* begin Data lines *
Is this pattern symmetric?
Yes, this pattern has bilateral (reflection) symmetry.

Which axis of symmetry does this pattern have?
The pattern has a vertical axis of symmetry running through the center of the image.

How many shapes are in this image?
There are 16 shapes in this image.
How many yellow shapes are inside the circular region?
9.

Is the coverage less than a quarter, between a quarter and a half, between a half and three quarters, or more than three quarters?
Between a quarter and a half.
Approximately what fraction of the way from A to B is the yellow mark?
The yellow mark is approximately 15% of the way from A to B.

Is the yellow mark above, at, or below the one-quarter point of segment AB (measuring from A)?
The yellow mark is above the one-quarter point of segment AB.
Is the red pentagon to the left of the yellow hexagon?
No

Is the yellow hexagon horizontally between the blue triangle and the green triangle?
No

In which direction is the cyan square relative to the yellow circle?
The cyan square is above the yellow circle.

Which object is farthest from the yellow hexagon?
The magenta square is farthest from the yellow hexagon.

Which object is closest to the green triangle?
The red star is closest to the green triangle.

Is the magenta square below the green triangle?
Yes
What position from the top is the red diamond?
* end Data lines *
* begin Data lines *
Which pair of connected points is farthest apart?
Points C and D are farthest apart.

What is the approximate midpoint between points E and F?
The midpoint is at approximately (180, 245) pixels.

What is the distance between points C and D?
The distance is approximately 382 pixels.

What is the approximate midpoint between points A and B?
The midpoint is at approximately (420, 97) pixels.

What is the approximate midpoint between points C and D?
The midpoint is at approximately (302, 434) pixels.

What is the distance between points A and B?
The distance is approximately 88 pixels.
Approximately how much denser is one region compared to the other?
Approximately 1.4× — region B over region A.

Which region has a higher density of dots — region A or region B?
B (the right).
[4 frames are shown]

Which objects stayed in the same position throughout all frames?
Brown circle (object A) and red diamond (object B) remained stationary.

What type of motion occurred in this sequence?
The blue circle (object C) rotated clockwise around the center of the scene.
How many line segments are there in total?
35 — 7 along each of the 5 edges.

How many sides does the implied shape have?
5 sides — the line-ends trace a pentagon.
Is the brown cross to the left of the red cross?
* end Data lines *
Extract exactly and only the span of lines that begins at the line containing "Is this pattern symmetric?" and ends at the line containing "What position from".

**Correct output**
Is this pattern symmetric?
Yes, this pattern has bilateral (reflection) symmetry.

Which axis of symmetry does this pattern have?
The pattern has a vertical axis of symmetry running through the center of the image.

How many shapes are in this image?
There are 16 shapes in this image.
How many yellow shapes are inside the circular region?
9.

Is the coverage less than a quarter, between a quarter and a half, between a half and three quarters, or more than three quarters?
Between a quarter and a half.
Approximately what fraction of the way from A to B is the yellow mark?
The yellow mark is approximately 15% of the way from A to B.

Is the yellow mark above, at, or below the one-quarter point of segment AB (measuring from A)?
The yellow mark is above the one-quarter point of segment AB.
Is the red pentagon to the left of the yellow hexagon?
No

Is the yellow hexagon horizontally between the blue triangle and the green triangle?
No

In which direction is the cyan square relative to the yellow circle?
The cyan square is above the yellow circle.

Which object is farthest from the yellow hexagon?
The magenta square is farthest from the yellow hexagon.

Which object is closest to the green triangle?
The red star is closest to the green triangle.

Is the magenta square below the green triangle?
Yes
What position from the top is the red diamond?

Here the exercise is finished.